Exercise data:
## begin
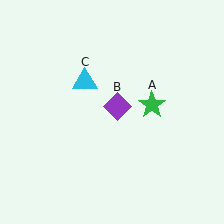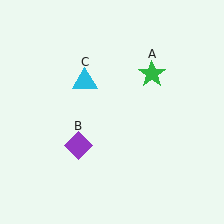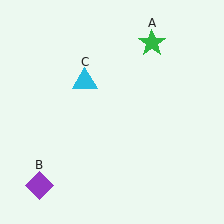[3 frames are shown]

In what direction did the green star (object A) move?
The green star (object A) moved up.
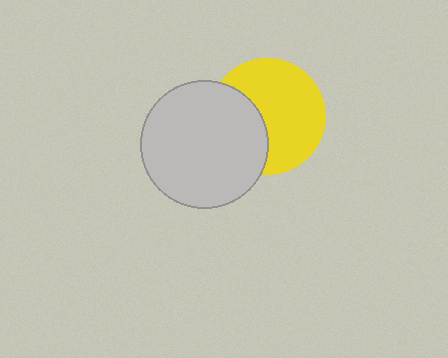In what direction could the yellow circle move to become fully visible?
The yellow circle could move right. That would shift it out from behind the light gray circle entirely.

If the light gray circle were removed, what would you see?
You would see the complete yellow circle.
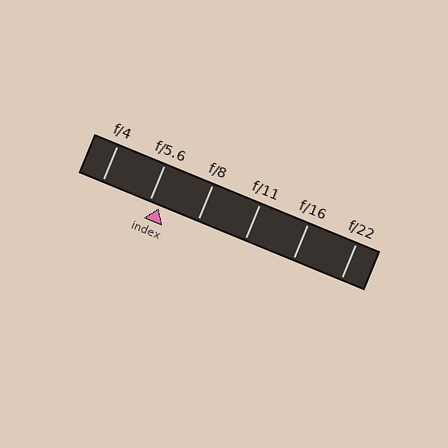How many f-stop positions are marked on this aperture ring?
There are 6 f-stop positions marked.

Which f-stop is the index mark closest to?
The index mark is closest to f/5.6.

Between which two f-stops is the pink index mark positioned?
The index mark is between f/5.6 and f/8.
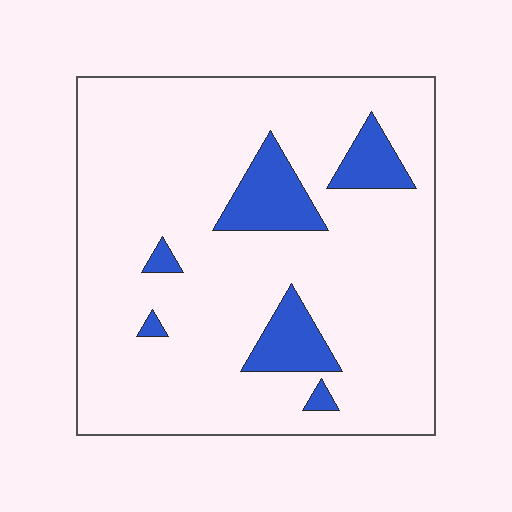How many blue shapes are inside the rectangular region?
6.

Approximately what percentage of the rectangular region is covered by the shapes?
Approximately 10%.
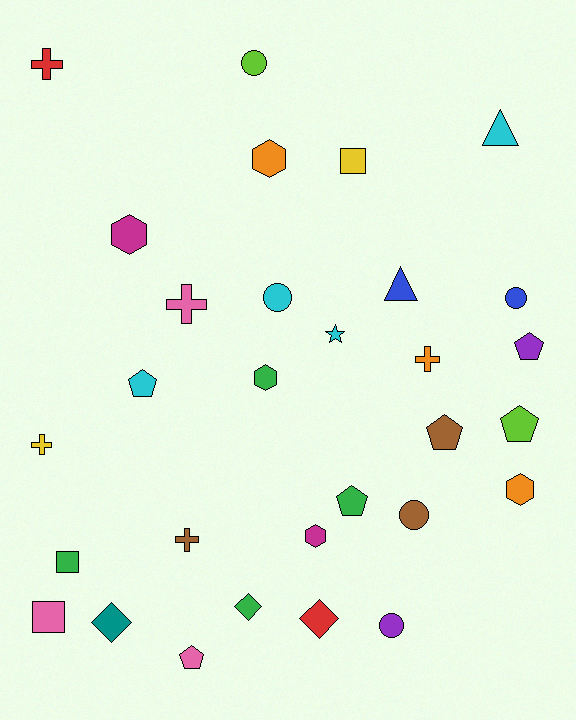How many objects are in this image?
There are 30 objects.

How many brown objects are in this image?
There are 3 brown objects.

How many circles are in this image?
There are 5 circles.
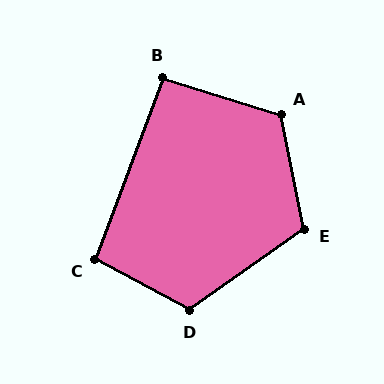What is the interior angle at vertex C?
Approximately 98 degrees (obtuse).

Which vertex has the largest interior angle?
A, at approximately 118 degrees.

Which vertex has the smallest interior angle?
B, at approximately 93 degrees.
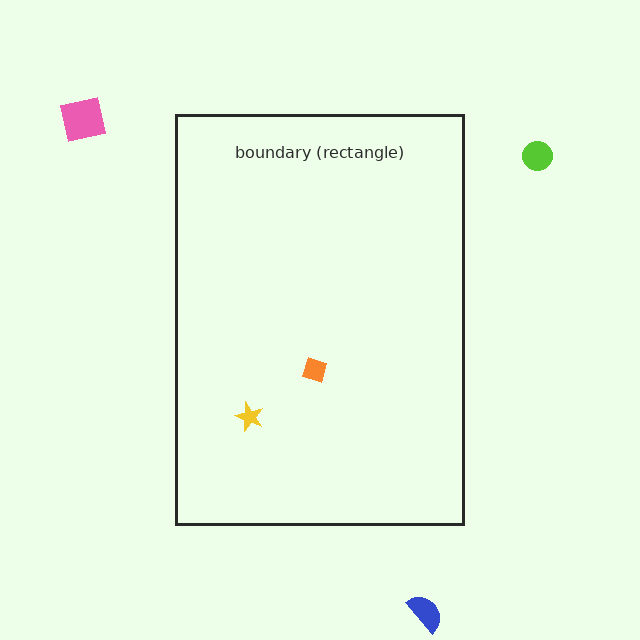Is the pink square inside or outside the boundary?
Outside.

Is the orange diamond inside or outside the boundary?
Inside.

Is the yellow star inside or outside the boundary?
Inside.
## end
Exercise:
Output exactly the lines from the one containing "What is the interior angle at vertex C?" through the last line of the records above, both included, leaving out any pictures.

Final answer:
What is the interior angle at vertex C?
Approximately 98 degrees (obtuse).

Which vertex has the largest interior angle?
A, at approximately 118 degrees.

Which vertex has the smallest interior angle?
B, at approximately 93 degrees.
Is the pink square inside or outside the boundary?
Outside.

Is the orange diamond inside or outside the boundary?
Inside.

Is the yellow star inside or outside the boundary?
Inside.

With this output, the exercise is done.